Stored entries

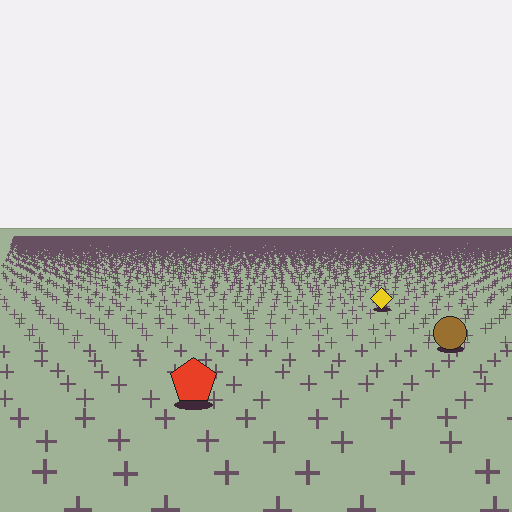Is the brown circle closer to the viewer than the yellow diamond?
Yes. The brown circle is closer — you can tell from the texture gradient: the ground texture is coarser near it.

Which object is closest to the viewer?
The red pentagon is closest. The texture marks near it are larger and more spread out.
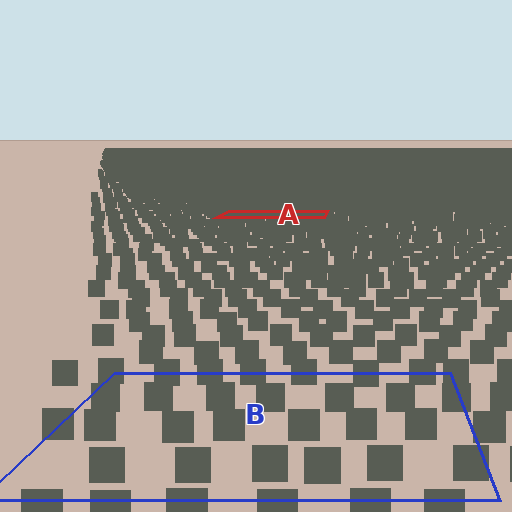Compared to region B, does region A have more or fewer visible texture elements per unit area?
Region A has more texture elements per unit area — they are packed more densely because it is farther away.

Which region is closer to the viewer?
Region B is closer. The texture elements there are larger and more spread out.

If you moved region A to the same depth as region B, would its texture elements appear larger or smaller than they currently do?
They would appear larger. At a closer depth, the same texture elements are projected at a bigger on-screen size.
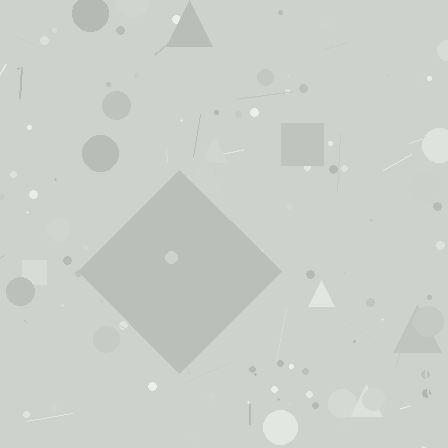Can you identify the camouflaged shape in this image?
The camouflaged shape is a diamond.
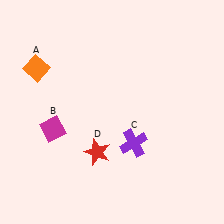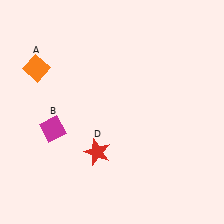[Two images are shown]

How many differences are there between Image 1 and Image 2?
There is 1 difference between the two images.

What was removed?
The purple cross (C) was removed in Image 2.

§ Prompt
Copy verbatim the span that opens at the line with "Which object is closest to the viewer?" and closes at the final line of the listing. Do not carry over any pictures.

§ Correct response
Which object is closest to the viewer?
The red pentagon is closest. The texture marks near it are larger and more spread out.
Compared to region B, does region A have more or fewer visible texture elements per unit area?
Region A has more texture elements per unit area — they are packed more densely because it is farther away.

Which region is closer to the viewer?
Region B is closer. The texture elements there are larger and more spread out.

If you moved region A to the same depth as region B, would its texture elements appear larger or smaller than they currently do?
They would appear larger. At a closer depth, the same texture elements are projected at a bigger on-screen size.
Can you identify the camouflaged shape in this image?
The camouflaged shape is a diamond.
[Two images are shown]

How many differences are there between Image 1 and Image 2?
There is 1 difference between the two images.

What was removed?
The purple cross (C) was removed in Image 2.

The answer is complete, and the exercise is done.